What is expected
Leave the pictures aside and write out exactly every line from the one containing "In which direction" through the last line.

The records
* Start *

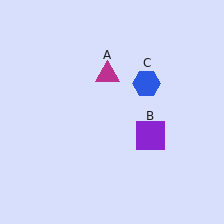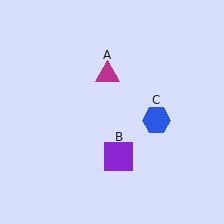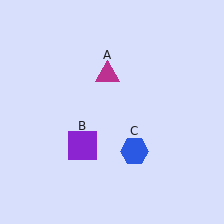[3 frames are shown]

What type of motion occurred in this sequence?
The purple square (object B), blue hexagon (object C) rotated clockwise around the center of the scene.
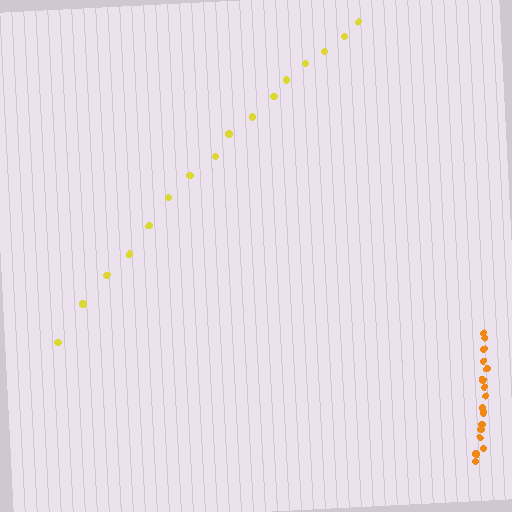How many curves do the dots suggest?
There are 2 distinct paths.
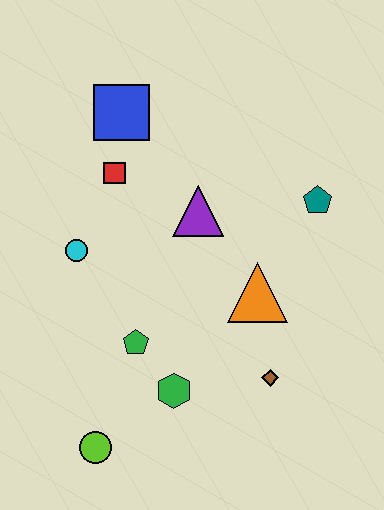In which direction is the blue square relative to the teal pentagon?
The blue square is to the left of the teal pentagon.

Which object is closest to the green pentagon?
The green hexagon is closest to the green pentagon.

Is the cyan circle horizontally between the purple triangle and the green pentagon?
No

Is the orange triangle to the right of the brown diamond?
No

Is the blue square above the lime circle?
Yes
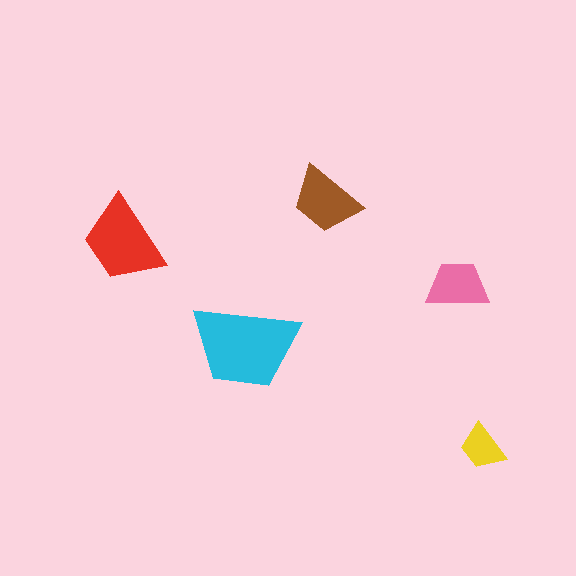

* End *

Complete output
In which direction is the blue square relative to the teal pentagon?
The blue square is to the left of the teal pentagon.

Which object is closest to the green pentagon?
The green hexagon is closest to the green pentagon.

Is the cyan circle horizontally between the purple triangle and the green pentagon?
No

Is the orange triangle to the right of the brown diamond?
No

Is the blue square above the lime circle?
Yes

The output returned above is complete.